- [What is asked]:
Make an exact copy of all the entries, but do not reproduce the pictures.

- [Provided records]:
######

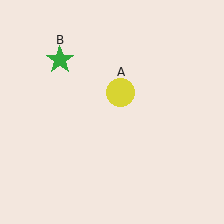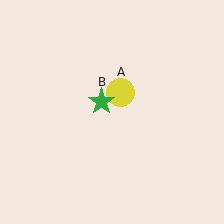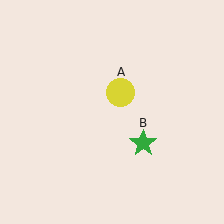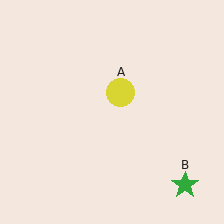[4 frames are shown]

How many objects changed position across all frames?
1 object changed position: green star (object B).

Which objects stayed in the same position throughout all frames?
Yellow circle (object A) remained stationary.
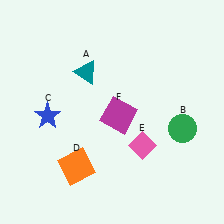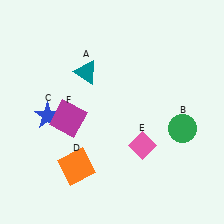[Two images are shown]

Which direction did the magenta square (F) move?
The magenta square (F) moved left.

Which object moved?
The magenta square (F) moved left.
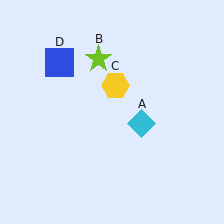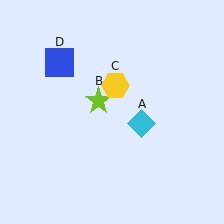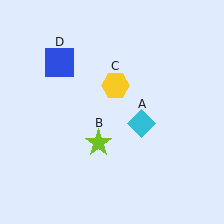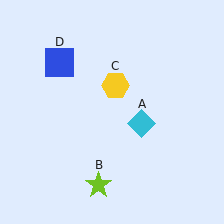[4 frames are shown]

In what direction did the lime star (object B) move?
The lime star (object B) moved down.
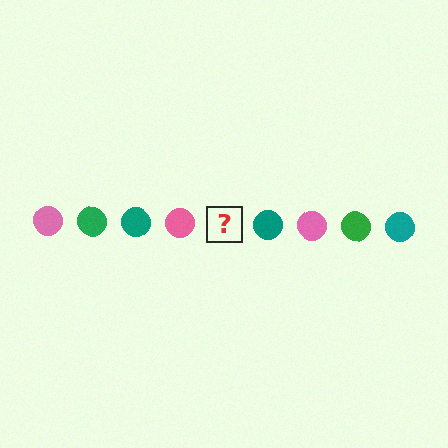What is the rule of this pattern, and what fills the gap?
The rule is that the pattern cycles through pink, green, teal circles. The gap should be filled with a green circle.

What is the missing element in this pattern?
The missing element is a green circle.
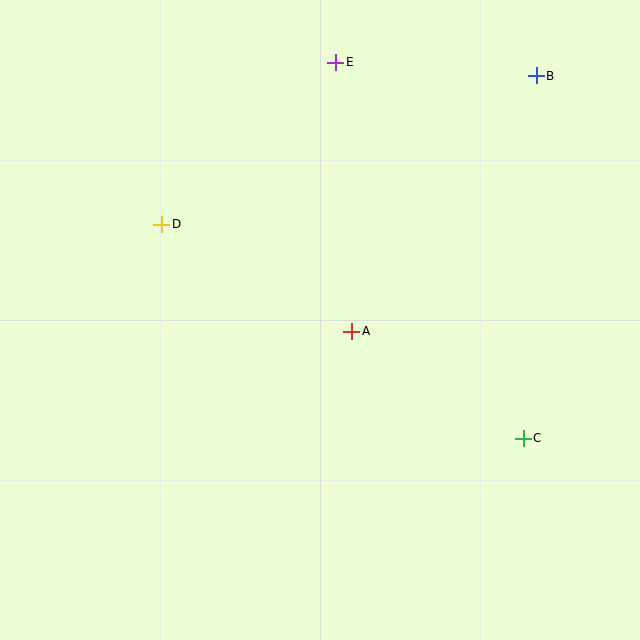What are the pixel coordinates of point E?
Point E is at (336, 62).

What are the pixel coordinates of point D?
Point D is at (162, 224).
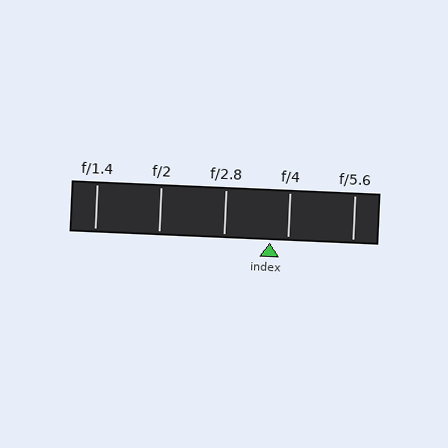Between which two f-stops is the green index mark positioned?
The index mark is between f/2.8 and f/4.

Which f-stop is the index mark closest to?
The index mark is closest to f/4.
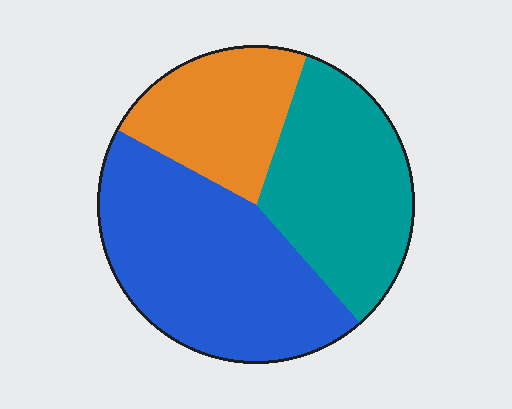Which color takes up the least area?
Orange, at roughly 20%.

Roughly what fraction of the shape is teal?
Teal takes up about one third (1/3) of the shape.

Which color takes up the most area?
Blue, at roughly 45%.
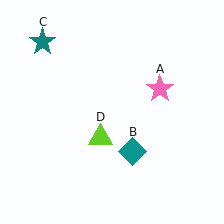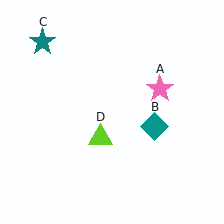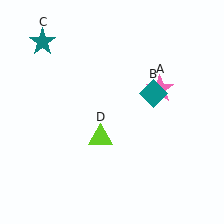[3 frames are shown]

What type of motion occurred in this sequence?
The teal diamond (object B) rotated counterclockwise around the center of the scene.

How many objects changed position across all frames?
1 object changed position: teal diamond (object B).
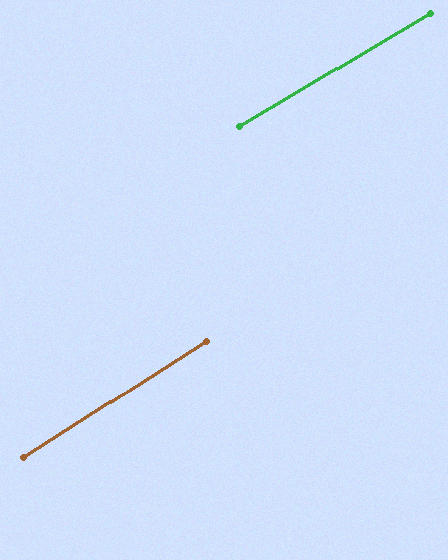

######

- [Solution for this task]:
[4 frames are shown]

How many objects changed position across all frames?
1 object changed position: green star (object B).

Which objects stayed in the same position throughout all frames?
Yellow circle (object A) remained stationary.
[Two images are shown]

Which direction did the magenta square (F) move?
The magenta square (F) moved left.

Which object moved?
The magenta square (F) moved left.
[4 frames are shown]

In what direction did the lime star (object B) move?
The lime star (object B) moved down.
What is the rule of this pattern, and what fills the gap?
The rule is that the pattern cycles through pink, green, teal circles. The gap should be filled with a green circle.

What is the missing element in this pattern?
The missing element is a green circle.
What are the pixel coordinates of point E?
Point E is at (336, 62).

What are the pixel coordinates of point D?
Point D is at (162, 224).
Between which two f-stops is the green index mark positioned?
The index mark is between f/2.8 and f/4.

Which f-stop is the index mark closest to?
The index mark is closest to f/4.
Which color takes up the least area?
Orange, at roughly 20%.

Roughly what fraction of the shape is teal?
Teal takes up about one third (1/3) of the shape.

Which color takes up the most area?
Blue, at roughly 45%.
[3 frames are shown]

What type of motion occurred in this sequence?
The teal diamond (object B) rotated counterclockwise around the center of the scene.

How many objects changed position across all frames?
1 object changed position: teal diamond (object B).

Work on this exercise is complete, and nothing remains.